>> begin Data lines
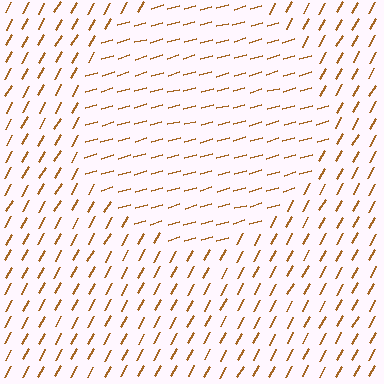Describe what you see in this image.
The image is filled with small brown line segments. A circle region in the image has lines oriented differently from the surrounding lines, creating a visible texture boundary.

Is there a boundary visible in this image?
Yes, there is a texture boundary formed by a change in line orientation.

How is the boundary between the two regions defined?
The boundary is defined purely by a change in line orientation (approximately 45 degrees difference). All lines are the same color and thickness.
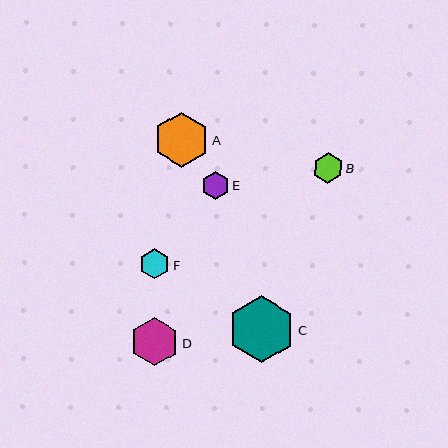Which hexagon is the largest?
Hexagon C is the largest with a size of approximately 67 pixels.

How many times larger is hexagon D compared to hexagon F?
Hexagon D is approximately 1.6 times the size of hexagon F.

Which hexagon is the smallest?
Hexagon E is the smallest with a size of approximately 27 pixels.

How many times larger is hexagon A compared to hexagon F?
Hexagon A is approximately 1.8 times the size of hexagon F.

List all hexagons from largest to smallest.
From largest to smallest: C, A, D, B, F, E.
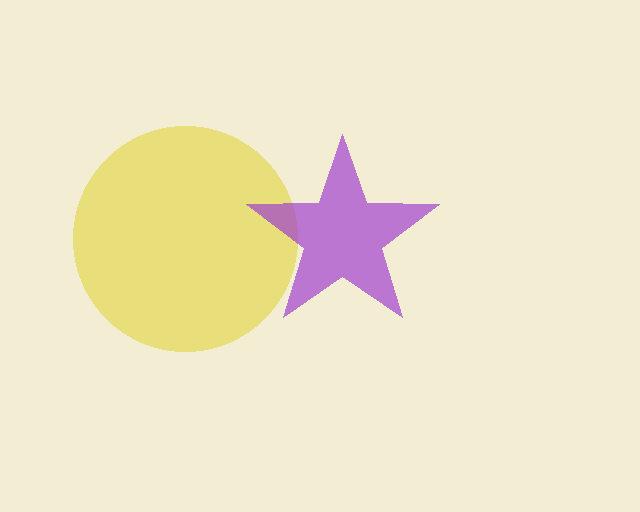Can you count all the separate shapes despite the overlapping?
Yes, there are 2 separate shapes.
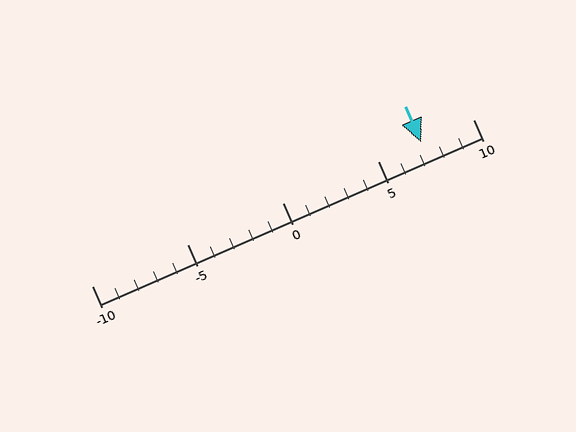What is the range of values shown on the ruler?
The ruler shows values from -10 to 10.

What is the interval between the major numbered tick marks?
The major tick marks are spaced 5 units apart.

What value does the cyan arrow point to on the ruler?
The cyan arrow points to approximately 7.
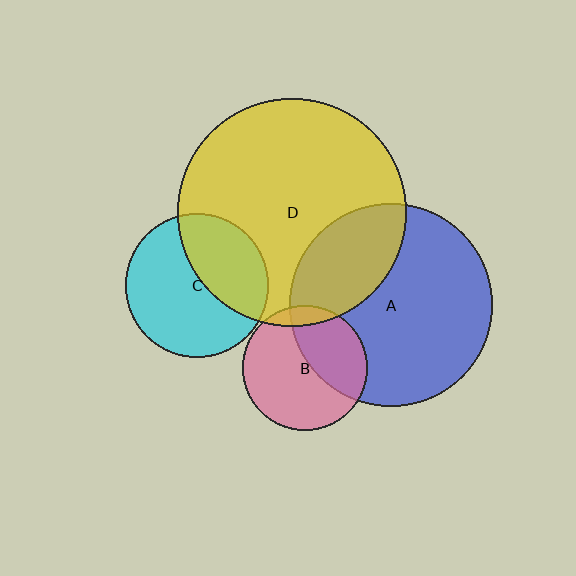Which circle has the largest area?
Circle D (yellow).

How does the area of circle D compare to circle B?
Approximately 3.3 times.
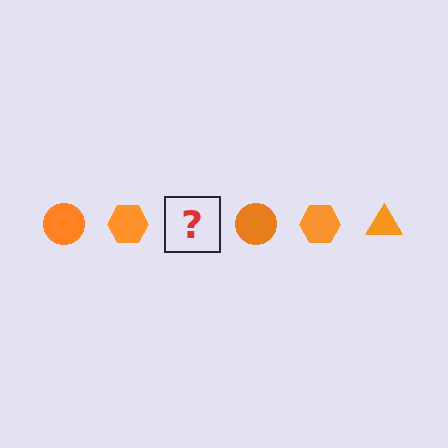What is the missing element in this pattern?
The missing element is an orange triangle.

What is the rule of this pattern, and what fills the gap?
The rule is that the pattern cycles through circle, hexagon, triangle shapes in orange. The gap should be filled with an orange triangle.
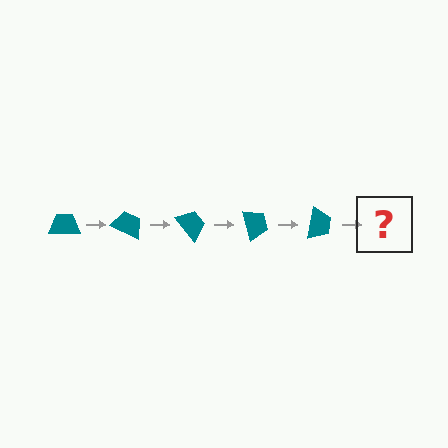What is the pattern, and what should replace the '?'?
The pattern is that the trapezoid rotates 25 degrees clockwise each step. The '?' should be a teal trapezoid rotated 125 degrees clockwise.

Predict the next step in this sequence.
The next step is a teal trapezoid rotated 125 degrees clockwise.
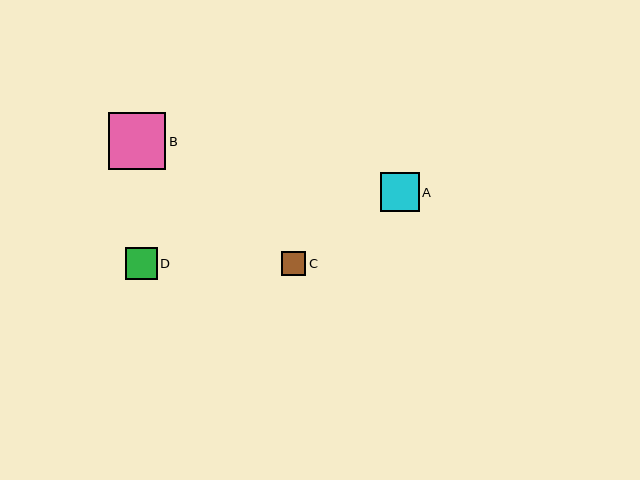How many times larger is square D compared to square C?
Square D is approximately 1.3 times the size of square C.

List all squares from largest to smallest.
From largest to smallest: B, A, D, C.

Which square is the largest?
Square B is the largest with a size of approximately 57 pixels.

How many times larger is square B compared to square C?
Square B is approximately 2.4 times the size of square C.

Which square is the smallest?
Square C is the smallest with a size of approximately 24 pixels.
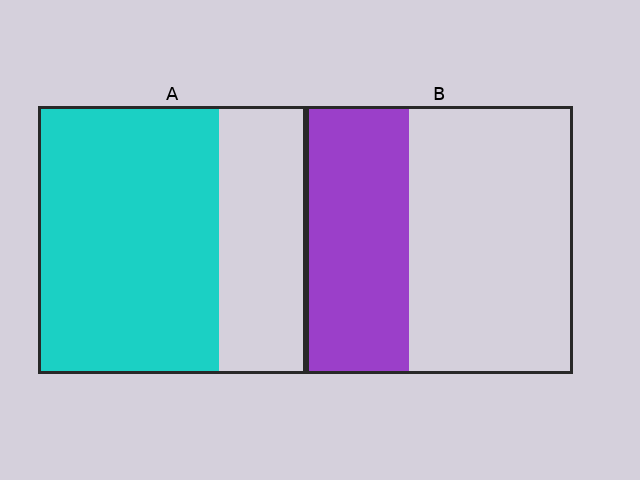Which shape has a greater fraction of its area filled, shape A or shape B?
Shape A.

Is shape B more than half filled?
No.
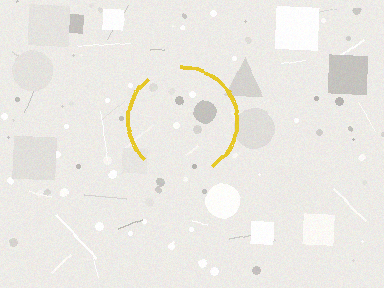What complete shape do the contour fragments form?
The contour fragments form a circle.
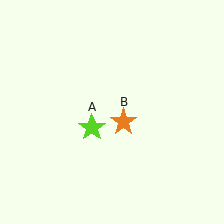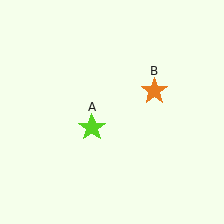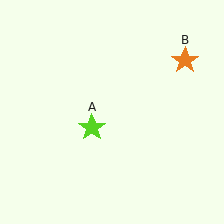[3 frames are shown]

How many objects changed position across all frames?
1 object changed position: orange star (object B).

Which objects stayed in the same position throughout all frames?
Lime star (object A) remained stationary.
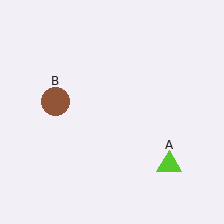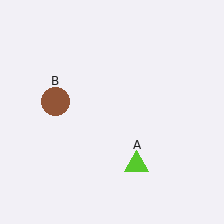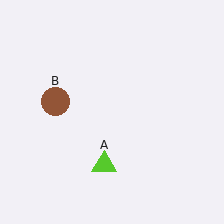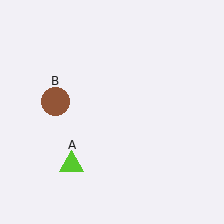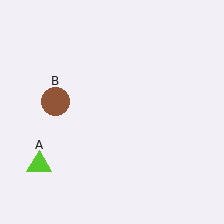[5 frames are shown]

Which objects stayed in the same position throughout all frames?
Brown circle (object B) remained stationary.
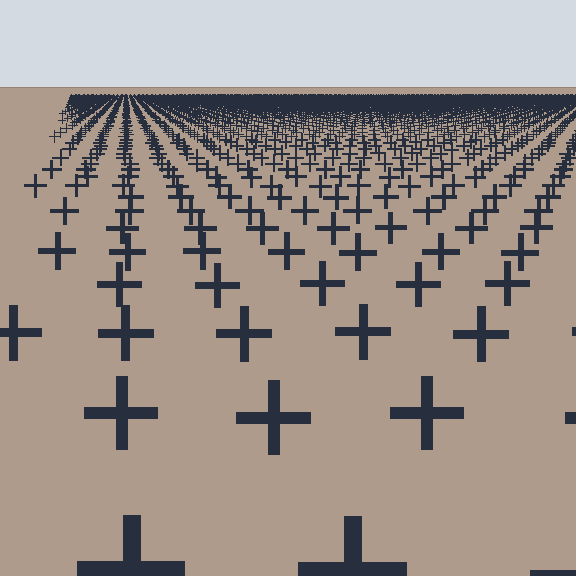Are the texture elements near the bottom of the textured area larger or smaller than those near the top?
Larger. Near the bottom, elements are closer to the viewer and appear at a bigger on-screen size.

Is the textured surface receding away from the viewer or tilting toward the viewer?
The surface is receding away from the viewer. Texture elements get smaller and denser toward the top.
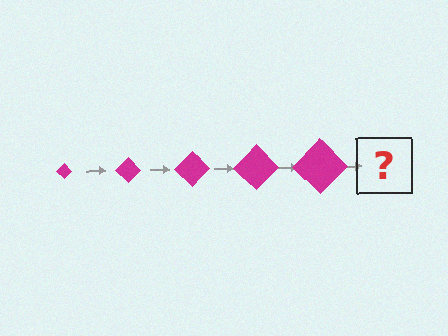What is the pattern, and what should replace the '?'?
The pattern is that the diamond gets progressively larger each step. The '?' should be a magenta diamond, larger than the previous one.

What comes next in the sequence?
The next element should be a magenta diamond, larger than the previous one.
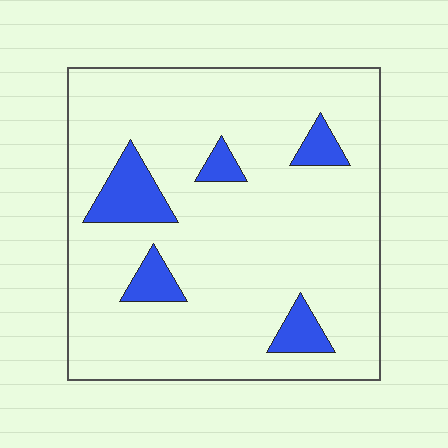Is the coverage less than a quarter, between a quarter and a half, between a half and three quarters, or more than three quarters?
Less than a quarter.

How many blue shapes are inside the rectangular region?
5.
>> end Data lines
__Task instructions__: Repeat all of the data above word for word, minus the pictures.

__Exercise solution__:
Describe what you see in this image.
The image is filled with small brown line segments. A circle region in the image has lines oriented differently from the surrounding lines, creating a visible texture boundary.

Is there a boundary visible in this image?
Yes, there is a texture boundary formed by a change in line orientation.

How is the boundary between the two regions defined?
The boundary is defined purely by a change in line orientation (approximately 45 degrees difference). All lines are the same color and thickness.
Which hexagon is the largest?
Hexagon C is the largest with a size of approximately 67 pixels.

How many times larger is hexagon D compared to hexagon F?
Hexagon D is approximately 1.6 times the size of hexagon F.

Which hexagon is the smallest?
Hexagon E is the smallest with a size of approximately 27 pixels.

How many times larger is hexagon A compared to hexagon F?
Hexagon A is approximately 1.8 times the size of hexagon F.

List all hexagons from largest to smallest.
From largest to smallest: C, A, D, B, F, E.
Can you count all the separate shapes despite the overlapping?
Yes, there are 2 separate shapes.
What is the range of values shown on the ruler?
The ruler shows values from -10 to 10.

What is the interval between the major numbered tick marks?
The major tick marks are spaced 5 units apart.

What value does the cyan arrow point to on the ruler?
The cyan arrow points to approximately 7.
Which circle has the largest area?
Circle D (yellow).

How does the area of circle D compare to circle B?
Approximately 3.3 times.
What is the missing element in this pattern?
The missing element is an orange triangle.

What is the rule of this pattern, and what fills the gap?
The rule is that the pattern cycles through circle, hexagon, triangle shapes in orange. The gap should be filled with an orange triangle.
What is the pattern, and what should replace the '?'?
The pattern is that the trapezoid rotates 25 degrees clockwise each step. The '?' should be a teal trapezoid rotated 125 degrees clockwise.

Predict the next step in this sequence.
The next step is a teal trapezoid rotated 125 degrees clockwise.
How many times larger is square D compared to square C?
Square D is approximately 1.3 times the size of square C.

List all squares from largest to smallest.
From largest to smallest: B, A, D, C.

Which square is the largest?
Square B is the largest with a size of approximately 57 pixels.

How many times larger is square B compared to square C?
Square B is approximately 2.4 times the size of square C.

Which square is the smallest?
Square C is the smallest with a size of approximately 24 pixels.
Which shape has a greater fraction of its area filled, shape A or shape B?
Shape A.

Is shape B more than half filled?
No.
What complete shape do the contour fragments form?
The contour fragments form a circle.
[3 frames are shown]

How many objects changed position across all frames?
1 object changed position: orange star (object B).

Which objects stayed in the same position throughout all frames?
Lime star (object A) remained stationary.
[5 frames are shown]

Which objects stayed in the same position throughout all frames?
Brown circle (object B) remained stationary.
Are the texture elements near the bottom of the textured area larger or smaller than those near the top?
Larger. Near the bottom, elements are closer to the viewer and appear at a bigger on-screen size.

Is the textured surface receding away from the viewer or tilting toward the viewer?
The surface is receding away from the viewer. Texture elements get smaller and denser toward the top.
What is the pattern, and what should replace the '?'?
The pattern is that the diamond gets progressively larger each step. The '?' should be a magenta diamond, larger than the previous one.

What comes next in the sequence?
The next element should be a magenta diamond, larger than the previous one.
Is the coverage less than a quarter, between a quarter and a half, between a half and three quarters, or more than three quarters?
Less than a quarter.

How many blue shapes are inside the rectangular region?
5.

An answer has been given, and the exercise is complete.